— SHORT PROBLEM —
Skip the pictures. Repeat everything else in the records word for word.

==== SUPPLIED MATERIAL ====

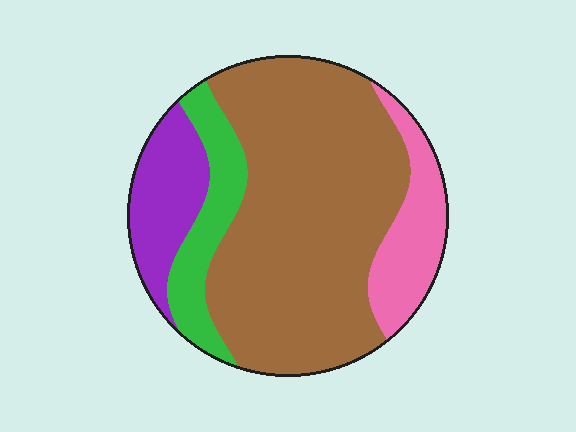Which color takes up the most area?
Brown, at roughly 60%.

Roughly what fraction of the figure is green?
Green takes up about one eighth (1/8) of the figure.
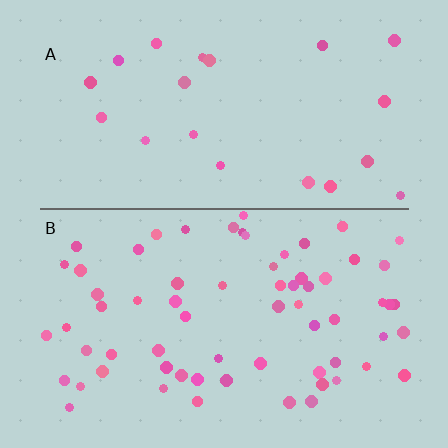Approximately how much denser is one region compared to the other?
Approximately 3.1× — region B over region A.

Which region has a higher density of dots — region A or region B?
B (the bottom).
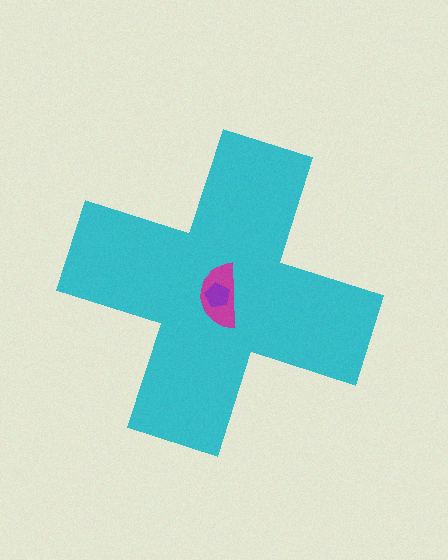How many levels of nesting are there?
3.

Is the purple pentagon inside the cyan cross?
Yes.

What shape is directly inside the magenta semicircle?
The purple pentagon.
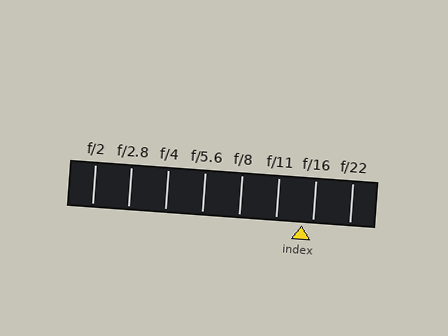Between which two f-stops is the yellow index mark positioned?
The index mark is between f/11 and f/16.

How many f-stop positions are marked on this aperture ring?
There are 8 f-stop positions marked.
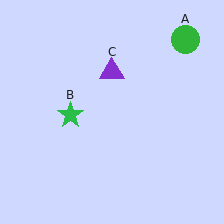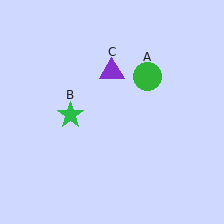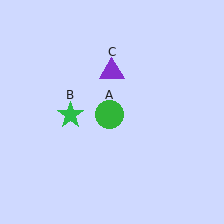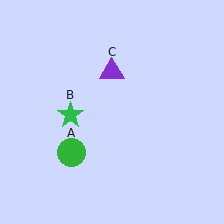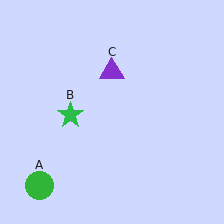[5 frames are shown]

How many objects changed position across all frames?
1 object changed position: green circle (object A).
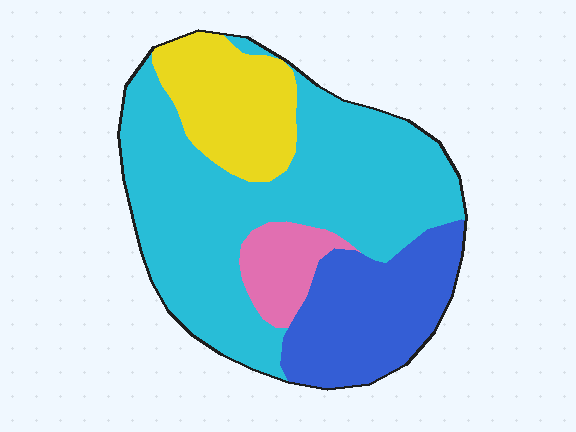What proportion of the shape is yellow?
Yellow covers roughly 15% of the shape.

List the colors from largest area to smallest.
From largest to smallest: cyan, blue, yellow, pink.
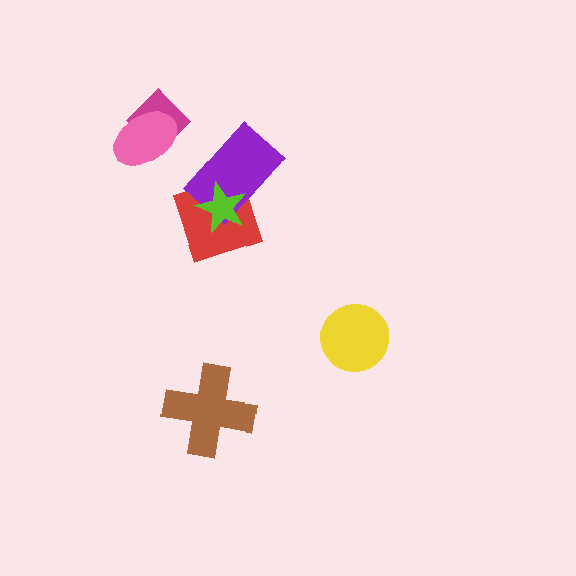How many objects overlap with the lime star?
2 objects overlap with the lime star.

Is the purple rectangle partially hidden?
Yes, it is partially covered by another shape.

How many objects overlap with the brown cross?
0 objects overlap with the brown cross.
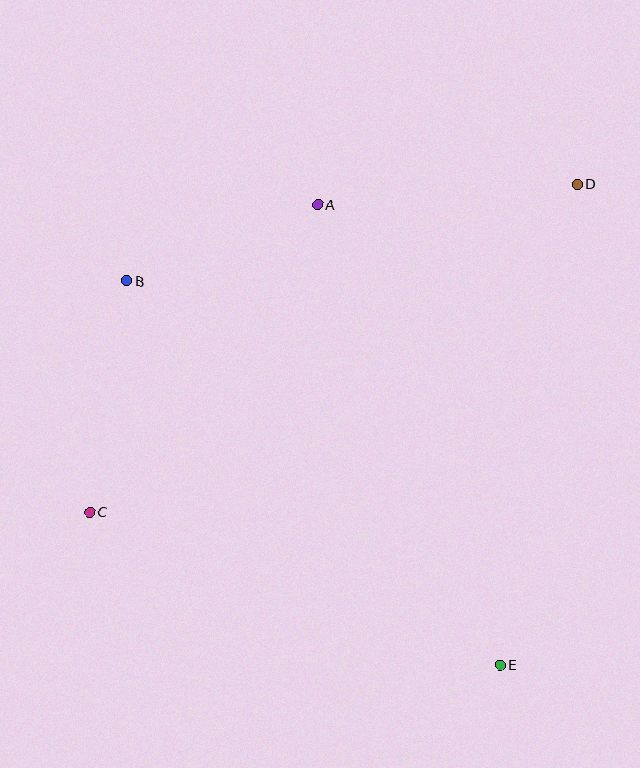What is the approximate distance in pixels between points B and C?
The distance between B and C is approximately 234 pixels.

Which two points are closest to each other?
Points A and B are closest to each other.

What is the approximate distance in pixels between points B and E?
The distance between B and E is approximately 535 pixels.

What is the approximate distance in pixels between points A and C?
The distance between A and C is approximately 383 pixels.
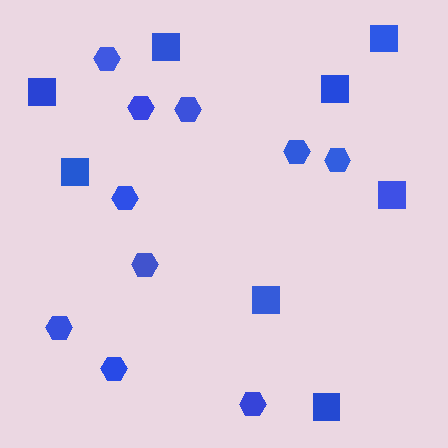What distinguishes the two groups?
There are 2 groups: one group of hexagons (10) and one group of squares (8).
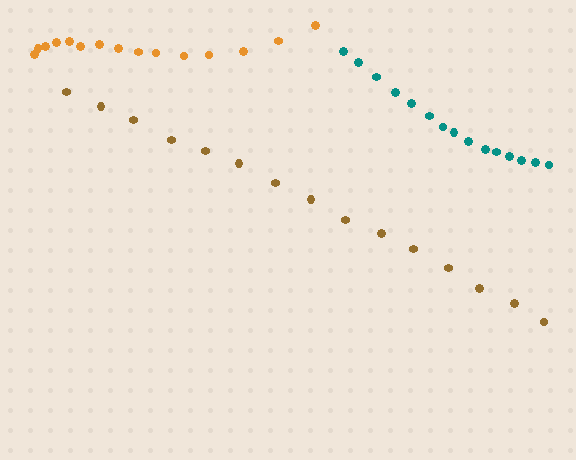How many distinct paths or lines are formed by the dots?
There are 3 distinct paths.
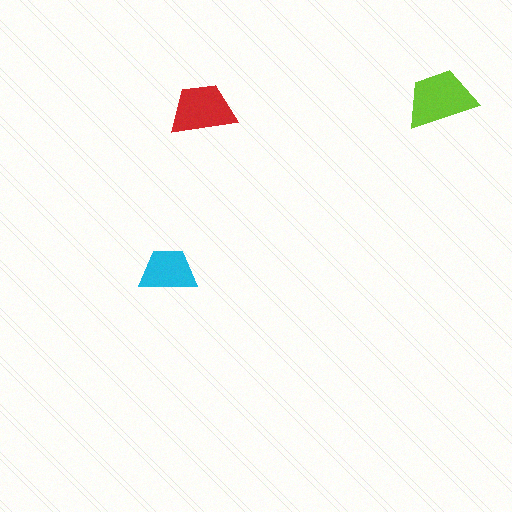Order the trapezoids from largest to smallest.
the lime one, the red one, the cyan one.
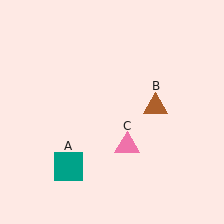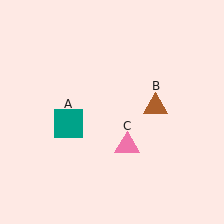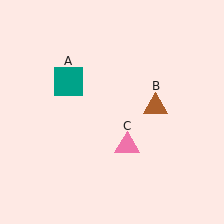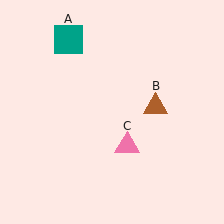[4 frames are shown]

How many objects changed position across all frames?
1 object changed position: teal square (object A).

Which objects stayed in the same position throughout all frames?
Brown triangle (object B) and pink triangle (object C) remained stationary.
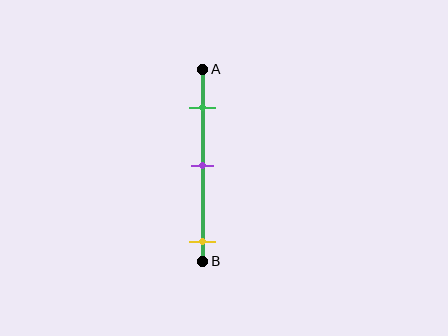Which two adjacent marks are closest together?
The green and purple marks are the closest adjacent pair.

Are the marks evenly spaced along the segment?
No, the marks are not evenly spaced.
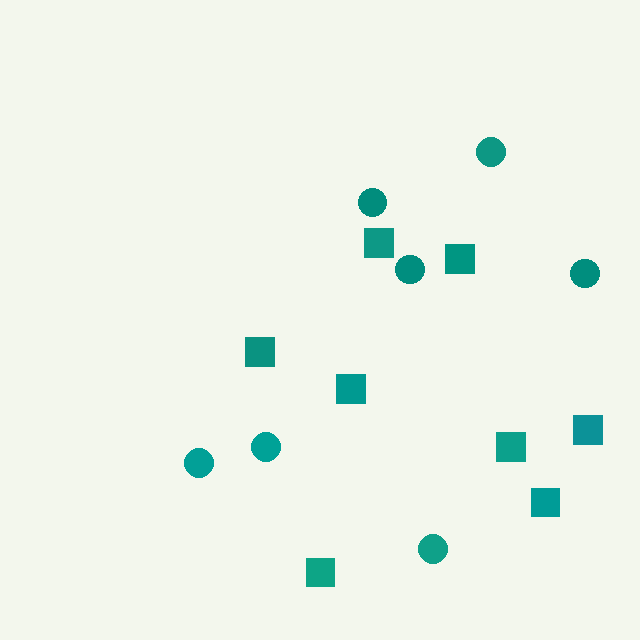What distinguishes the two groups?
There are 2 groups: one group of circles (7) and one group of squares (8).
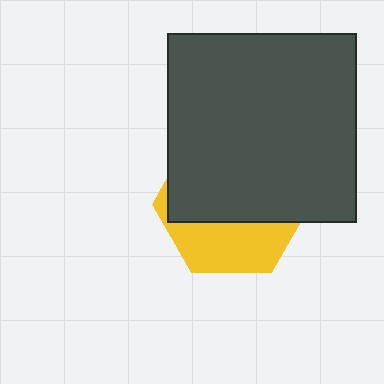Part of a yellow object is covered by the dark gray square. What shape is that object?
It is a hexagon.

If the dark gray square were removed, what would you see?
You would see the complete yellow hexagon.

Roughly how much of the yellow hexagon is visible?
A small part of it is visible (roughly 35%).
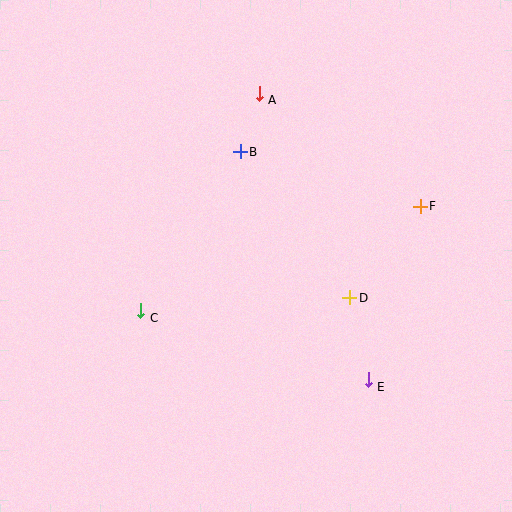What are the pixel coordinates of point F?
Point F is at (420, 206).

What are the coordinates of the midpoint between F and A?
The midpoint between F and A is at (340, 153).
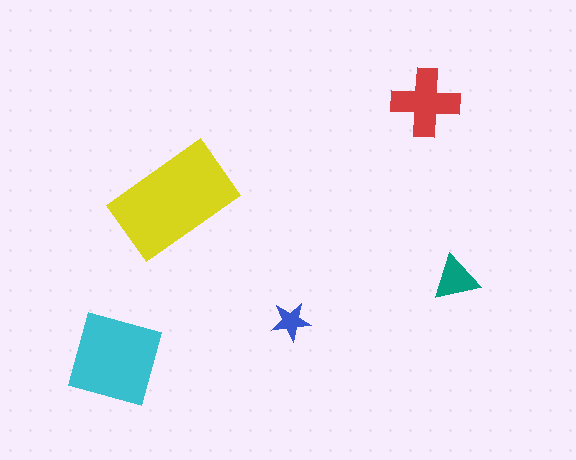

====

— OUTPUT —
Which color takes up the most area?
Brown, at roughly 60%.

Roughly what fraction of the figure is green?
Green takes up about one eighth (1/8) of the figure.
Approximately how much denser is one region compared to the other?
Approximately 3.1× — region B over region A.

Which region has a higher density of dots — region A or region B?
B (the bottom).
How many levels of nesting are there?
3.

Is the purple pentagon inside the cyan cross?
Yes.

What shape is directly inside the magenta semicircle?
The purple pentagon.
Between which two f-stops is the yellow index mark positioned?
The index mark is between f/11 and f/16.

How many f-stop positions are marked on this aperture ring?
There are 8 f-stop positions marked.
[5 frames are shown]

How many objects changed position across all frames?
1 object changed position: green circle (object A).
What proportion of the shape is yellow?
Yellow covers roughly 15% of the shape.

List the colors from largest area to smallest.
From largest to smallest: cyan, blue, yellow, pink.
How many objects overlap with the lime star?
2 objects overlap with the lime star.

Is the purple rectangle partially hidden?
Yes, it is partially covered by another shape.

How many objects overlap with the brown cross?
0 objects overlap with the brown cross.
What is the approximate distance in pixels between points B and C?
The distance between B and C is approximately 234 pixels.

Which two points are closest to each other?
Points A and B are closest to each other.

What is the approximate distance in pixels between points B and E?
The distance between B and E is approximately 535 pixels.

What is the approximate distance in pixels between points A and C?
The distance between A and C is approximately 383 pixels.
What distinguishes the two groups?
There are 2 groups: one group of hexagons (10) and one group of squares (8).
How many distinct paths or lines are formed by the dots?
There are 3 distinct paths.
Order the trapezoids from largest to smallest.
the lime one, the red one, the cyan one.
[4 frames are shown]

How many objects changed position across all frames?
1 object changed position: teal square (object A).

Which objects stayed in the same position throughout all frames?
Brown triangle (object B) and pink triangle (object C) remained stationary.
Which two adjacent marks are closest together?
The green and purple marks are the closest adjacent pair.

Are the marks evenly spaced along the segment?
No, the marks are not evenly spaced.
What distinguishes the two groups?
There are 2 groups: one group of circles (7) and one group of squares (8).
Part of a yellow object is covered by the dark gray square. What shape is that object?
It is a hexagon.

If the dark gray square were removed, what would you see?
You would see the complete yellow hexagon.

Roughly how much of the yellow hexagon is visible?
A small part of it is visible (roughly 35%).
What are the pixel coordinates of point F?
Point F is at (420, 206).

What are the coordinates of the midpoint between F and A?
The midpoint between F and A is at (340, 153).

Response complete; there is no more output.